▶ [Dataset excerpt]
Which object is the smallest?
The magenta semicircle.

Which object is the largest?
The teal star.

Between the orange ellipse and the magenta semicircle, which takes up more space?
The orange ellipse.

* * *

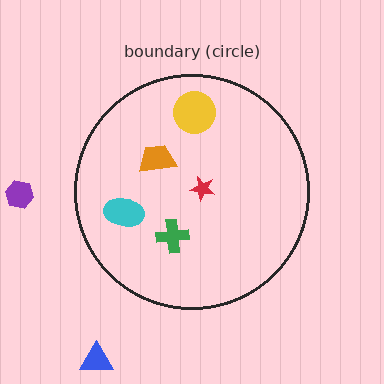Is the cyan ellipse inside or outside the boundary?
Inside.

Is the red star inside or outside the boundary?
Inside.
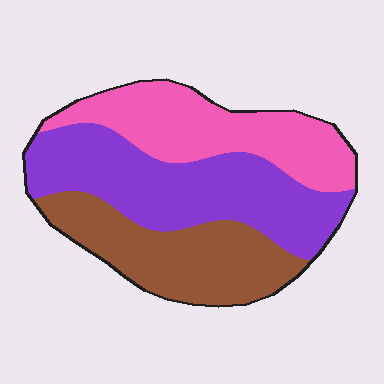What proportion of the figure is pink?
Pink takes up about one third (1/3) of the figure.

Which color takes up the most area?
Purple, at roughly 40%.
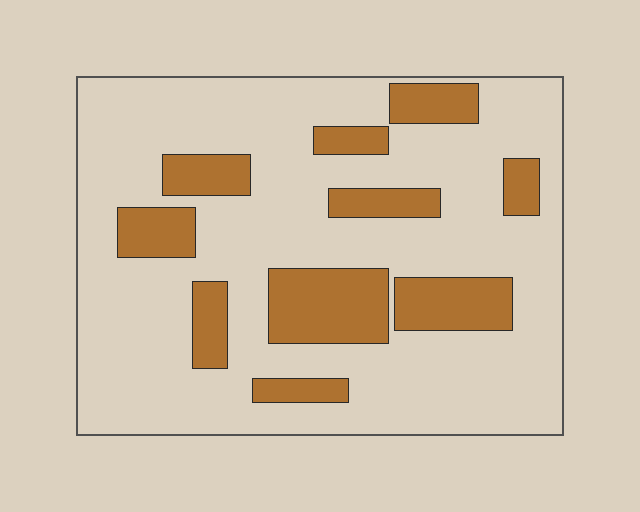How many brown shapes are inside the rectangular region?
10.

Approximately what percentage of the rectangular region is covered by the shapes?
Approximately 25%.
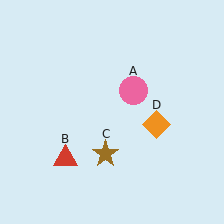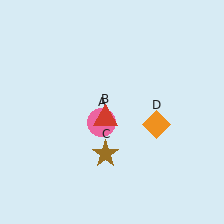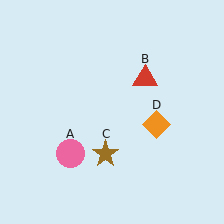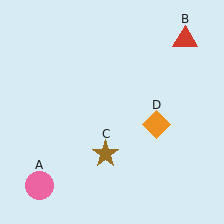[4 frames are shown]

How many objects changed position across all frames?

▶ [Direction] Pick out the part that begins with the line containing "Approximately what percentage" and finishes with the line containing "How many objects", both included. Restate it exactly, without images.

▶ [Task answer]
Approximately what percentage of the rectangular region is covered by the shapes?
Approximately 25%.
[4 frames are shown]

How many objects changed position across all frames?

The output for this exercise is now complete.